▶ TASK DESCRIPTION
In the material below, find the line with "What shape is on top of the orange cross?"; set down that line and every line after it to the end, exactly, without pictures.

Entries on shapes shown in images
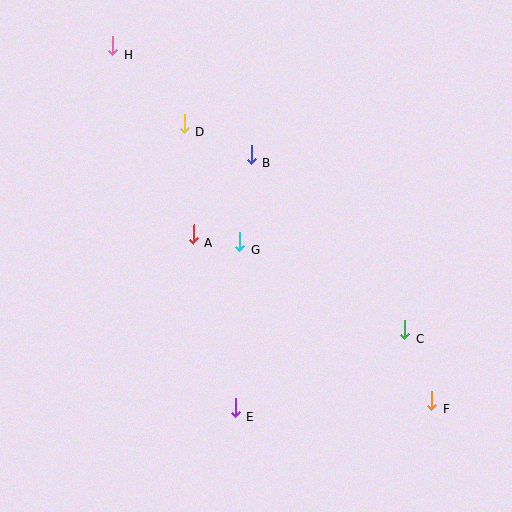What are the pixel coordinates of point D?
Point D is at (184, 132).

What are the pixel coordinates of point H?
Point H is at (113, 55).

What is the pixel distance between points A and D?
The distance between A and D is 111 pixels.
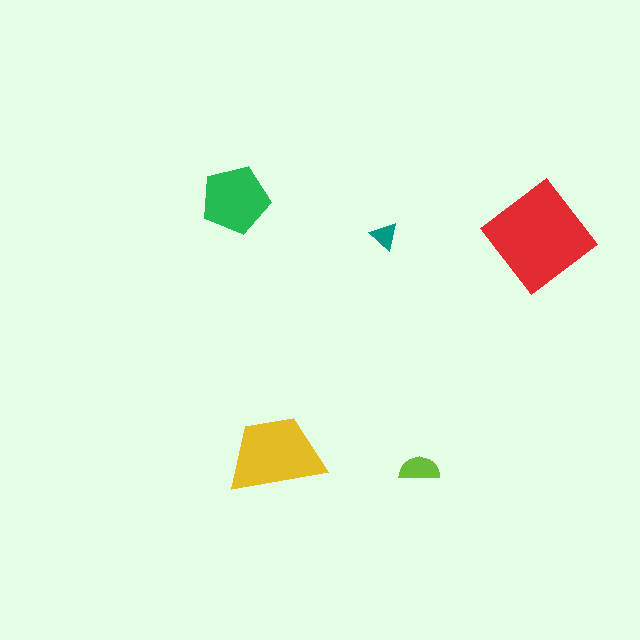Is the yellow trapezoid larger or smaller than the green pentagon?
Larger.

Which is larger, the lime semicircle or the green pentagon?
The green pentagon.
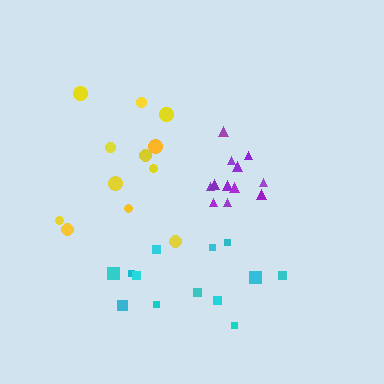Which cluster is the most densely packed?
Purple.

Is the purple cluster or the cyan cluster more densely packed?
Purple.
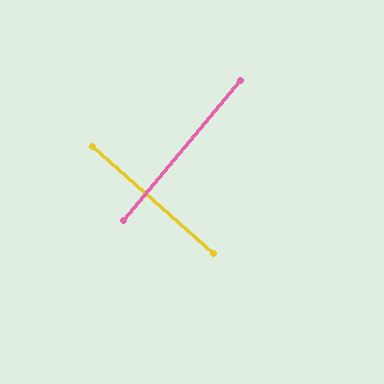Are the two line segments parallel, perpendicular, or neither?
Perpendicular — they meet at approximately 88°.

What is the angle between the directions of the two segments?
Approximately 88 degrees.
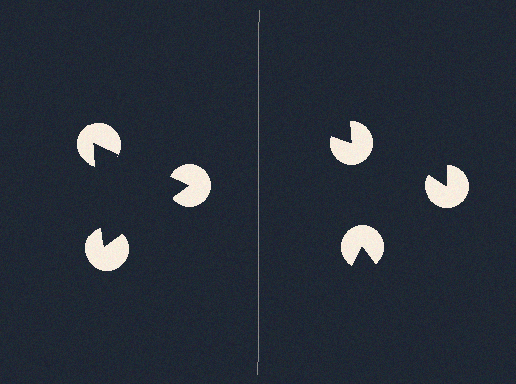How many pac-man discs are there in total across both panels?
6 — 3 on each side.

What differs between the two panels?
The pac-man discs are positioned identically on both sides; only the wedge orientations differ. On the left they align to a triangle; on the right they are misaligned.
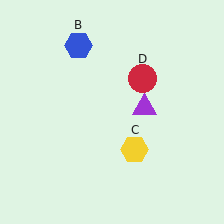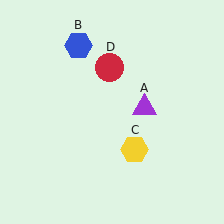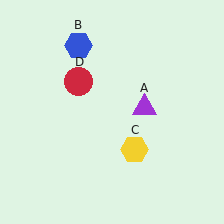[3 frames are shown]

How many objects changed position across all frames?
1 object changed position: red circle (object D).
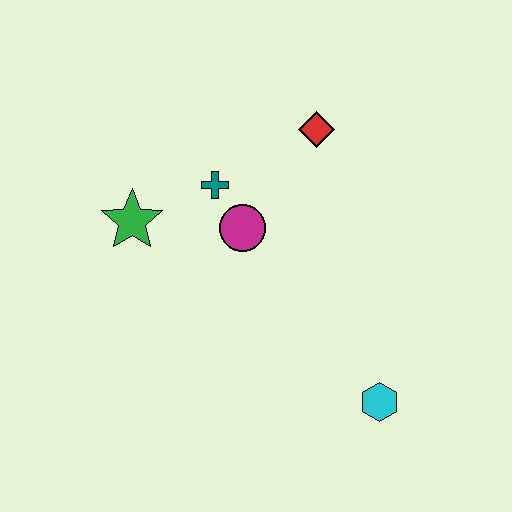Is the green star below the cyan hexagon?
No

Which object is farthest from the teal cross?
The cyan hexagon is farthest from the teal cross.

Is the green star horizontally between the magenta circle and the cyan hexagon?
No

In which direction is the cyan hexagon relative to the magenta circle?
The cyan hexagon is below the magenta circle.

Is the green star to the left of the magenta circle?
Yes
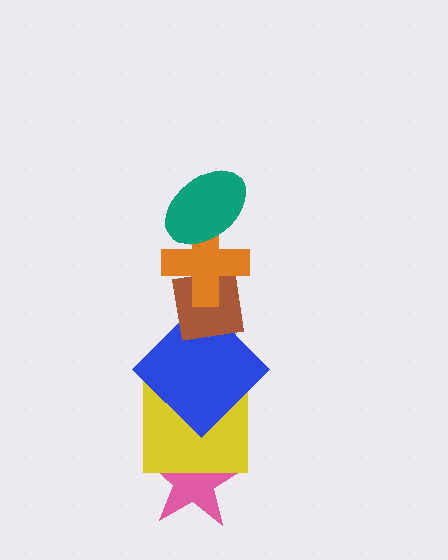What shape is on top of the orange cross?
The teal ellipse is on top of the orange cross.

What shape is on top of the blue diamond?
The brown square is on top of the blue diamond.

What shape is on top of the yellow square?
The blue diamond is on top of the yellow square.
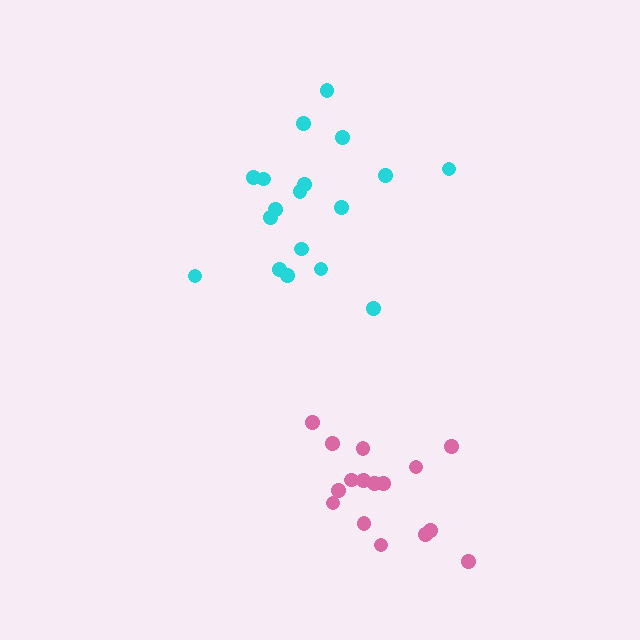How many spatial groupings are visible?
There are 2 spatial groupings.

▶ RESULT OF THIS TASK
What shape is on top of the orange cross?
The teal ellipse is on top of the orange cross.

What shape is on top of the blue diamond?
The brown square is on top of the blue diamond.

What shape is on top of the yellow square?
The blue diamond is on top of the yellow square.
How many spatial groupings are visible?
There are 2 spatial groupings.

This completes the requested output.